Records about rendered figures
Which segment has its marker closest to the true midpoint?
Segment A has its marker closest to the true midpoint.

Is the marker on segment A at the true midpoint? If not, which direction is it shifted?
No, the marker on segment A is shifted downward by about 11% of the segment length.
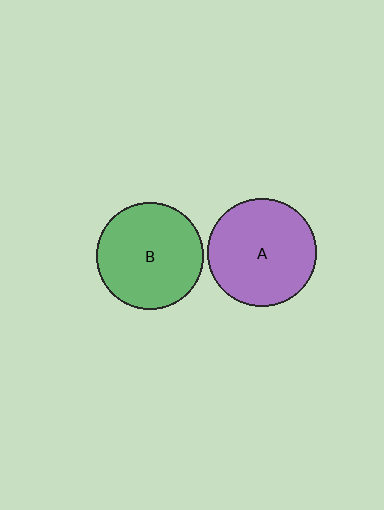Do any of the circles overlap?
No, none of the circles overlap.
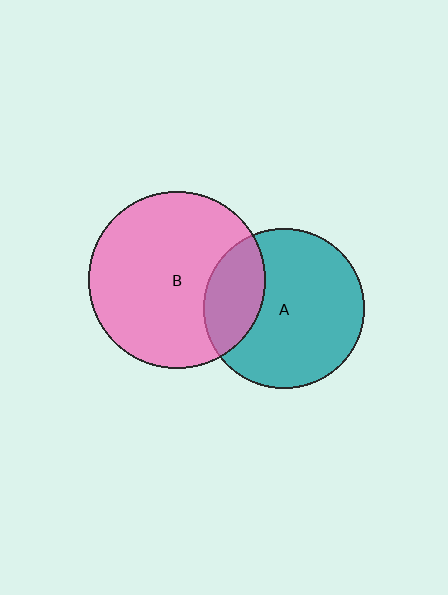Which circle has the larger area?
Circle B (pink).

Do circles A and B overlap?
Yes.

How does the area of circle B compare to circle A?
Approximately 1.2 times.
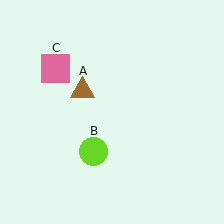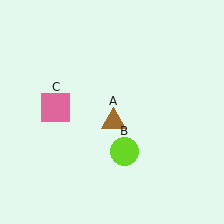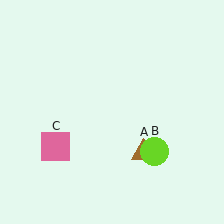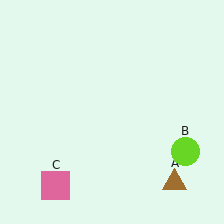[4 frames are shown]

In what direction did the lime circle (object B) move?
The lime circle (object B) moved right.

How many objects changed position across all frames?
3 objects changed position: brown triangle (object A), lime circle (object B), pink square (object C).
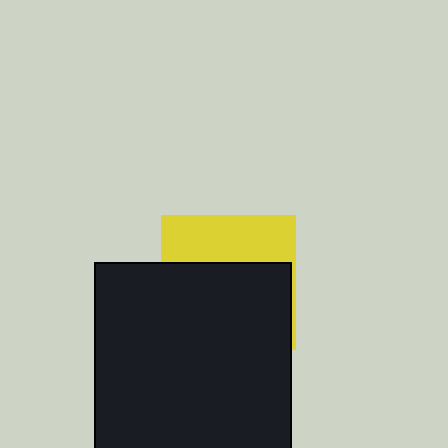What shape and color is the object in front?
The object in front is a black square.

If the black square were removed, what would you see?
You would see the complete yellow square.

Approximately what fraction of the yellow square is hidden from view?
Roughly 64% of the yellow square is hidden behind the black square.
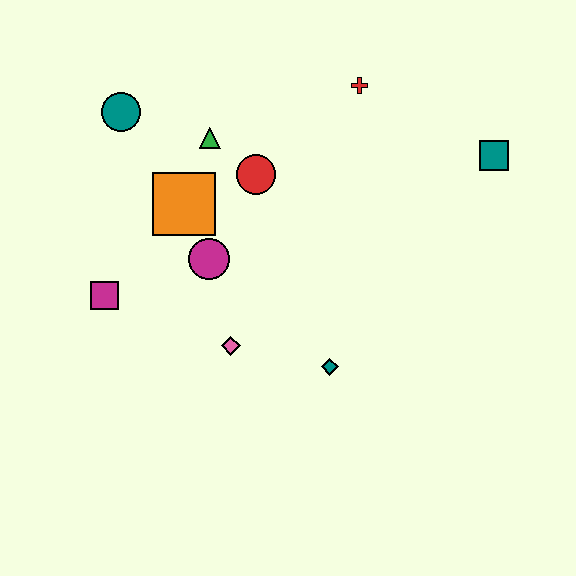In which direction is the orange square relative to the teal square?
The orange square is to the left of the teal square.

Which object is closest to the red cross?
The red circle is closest to the red cross.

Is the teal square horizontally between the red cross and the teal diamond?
No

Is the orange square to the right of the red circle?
No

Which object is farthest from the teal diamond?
The teal circle is farthest from the teal diamond.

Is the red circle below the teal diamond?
No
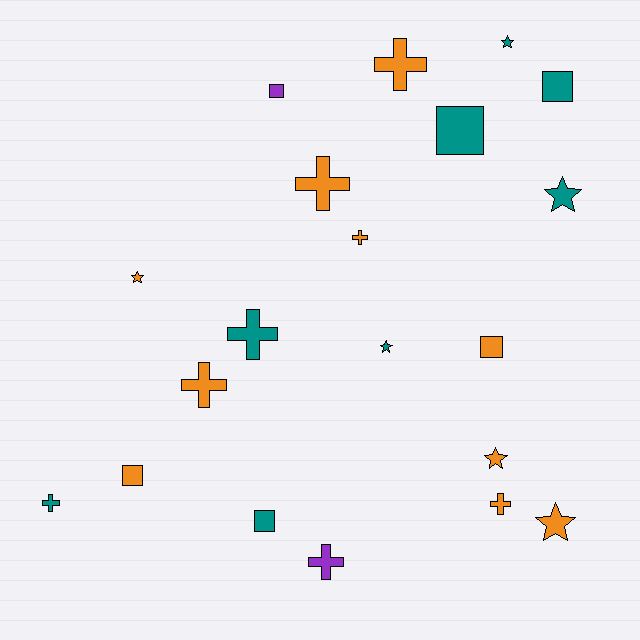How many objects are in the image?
There are 20 objects.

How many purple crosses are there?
There is 1 purple cross.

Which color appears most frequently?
Orange, with 10 objects.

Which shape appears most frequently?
Cross, with 8 objects.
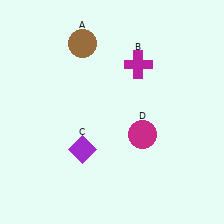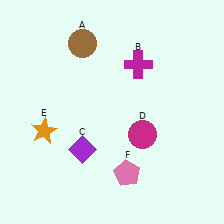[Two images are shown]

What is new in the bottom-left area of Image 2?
An orange star (E) was added in the bottom-left area of Image 2.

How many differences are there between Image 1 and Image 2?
There are 2 differences between the two images.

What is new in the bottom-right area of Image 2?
A pink pentagon (F) was added in the bottom-right area of Image 2.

- Work to complete -
Write out an exact reproduction of the lines from the line that holds "In what direction" to the bottom of the listing above, both ends included. Exclude pictures.

- Solution for this task -
In what direction did the lime circle (object B) move?
The lime circle (object B) moved right.

How many objects changed position across all frames?
3 objects changed position: brown triangle (object A), lime circle (object B), pink square (object C).
What shape and color is the object in front?
The object in front is a black square.

If the black square were removed, what would you see?
You would see the complete yellow square.

Approximately what fraction of the yellow square is hidden from view?
Roughly 64% of the yellow square is hidden behind the black square.
In which direction is the orange square relative to the teal square?
The orange square is to the left of the teal square.

Which object is closest to the red cross?
The red circle is closest to the red cross.

Is the teal square horizontally between the red cross and the teal diamond?
No

Is the orange square to the right of the red circle?
No

Which object is farthest from the teal diamond?
The teal circle is farthest from the teal diamond.

Is the red circle below the teal diamond?
No
How many objects are in the image?
There are 20 objects.

How many purple crosses are there?
There is 1 purple cross.

Which color appears most frequently?
Orange, with 10 objects.

Which shape appears most frequently?
Cross, with 8 objects.
[Two images are shown]

What is new in the bottom-left area of Image 2?
An orange star (E) was added in the bottom-left area of Image 2.

How many differences are there between Image 1 and Image 2?
There are 2 differences between the two images.

What is new in the bottom-right area of Image 2?
A pink pentagon (F) was added in the bottom-right area of Image 2.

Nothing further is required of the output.